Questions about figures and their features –
▬▬▬

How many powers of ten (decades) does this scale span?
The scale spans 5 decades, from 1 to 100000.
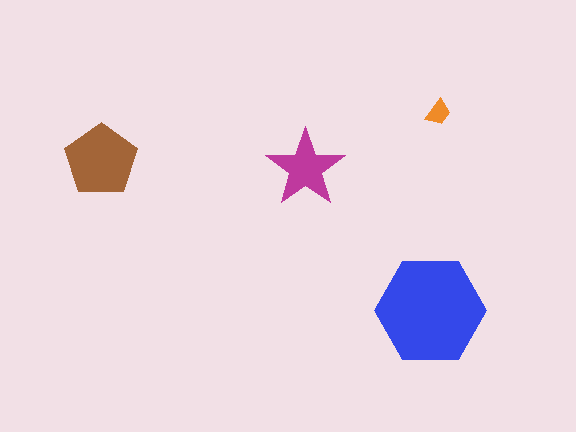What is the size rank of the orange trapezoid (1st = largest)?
4th.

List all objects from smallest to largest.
The orange trapezoid, the magenta star, the brown pentagon, the blue hexagon.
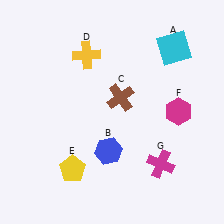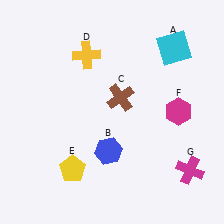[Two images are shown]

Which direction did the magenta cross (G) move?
The magenta cross (G) moved right.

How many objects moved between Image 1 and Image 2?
1 object moved between the two images.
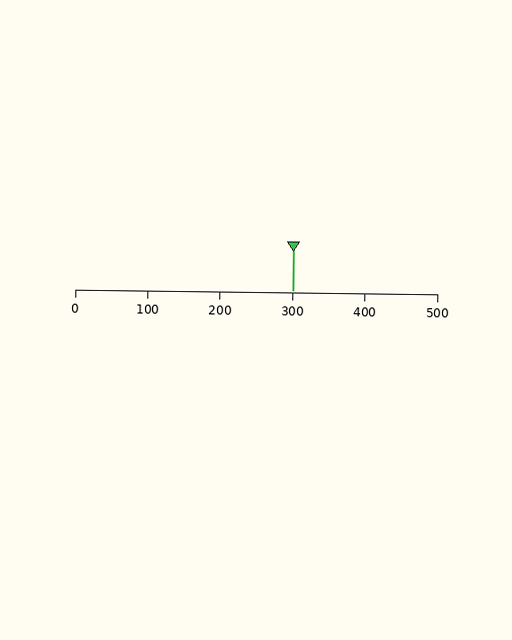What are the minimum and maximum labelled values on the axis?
The axis runs from 0 to 500.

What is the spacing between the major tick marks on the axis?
The major ticks are spaced 100 apart.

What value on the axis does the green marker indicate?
The marker indicates approximately 300.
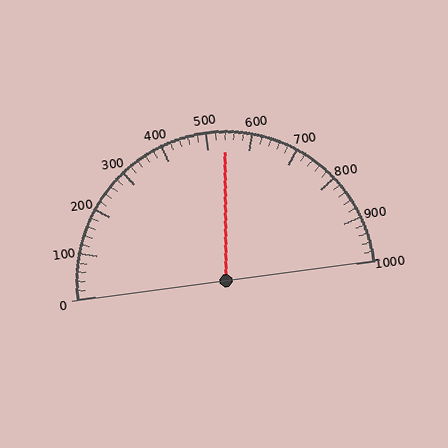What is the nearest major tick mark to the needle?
The nearest major tick mark is 500.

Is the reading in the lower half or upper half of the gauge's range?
The reading is in the upper half of the range (0 to 1000).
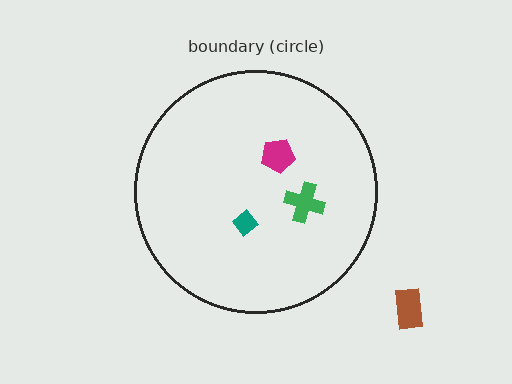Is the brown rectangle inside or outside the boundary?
Outside.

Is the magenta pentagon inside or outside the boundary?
Inside.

▬▬▬

What you need to do – Omit any images, then output the listing exactly.

Complete response –
How many powers of ten (decades) does this scale span?
The scale spans 5 decades, from 1 to 100000.
What is the size rank of the orange trapezoid (1st = largest)?
4th.

List all objects from smallest to largest.
The orange trapezoid, the magenta star, the brown pentagon, the blue hexagon.
[Two images are shown]

Which direction did the magenta cross (G) move?
The magenta cross (G) moved right.

How many objects moved between Image 1 and Image 2?
1 object moved between the two images.
What are the minimum and maximum labelled values on the axis?
The axis runs from 0 to 500.

What is the spacing between the major tick marks on the axis?
The major ticks are spaced 100 apart.

What value on the axis does the green marker indicate?
The marker indicates approximately 300.
What is the nearest major tick mark to the needle?
The nearest major tick mark is 500.

Is the reading in the lower half or upper half of the gauge's range?
The reading is in the upper half of the range (0 to 1000).
Is the brown rectangle inside or outside the boundary?
Outside.

Is the magenta pentagon inside or outside the boundary?
Inside.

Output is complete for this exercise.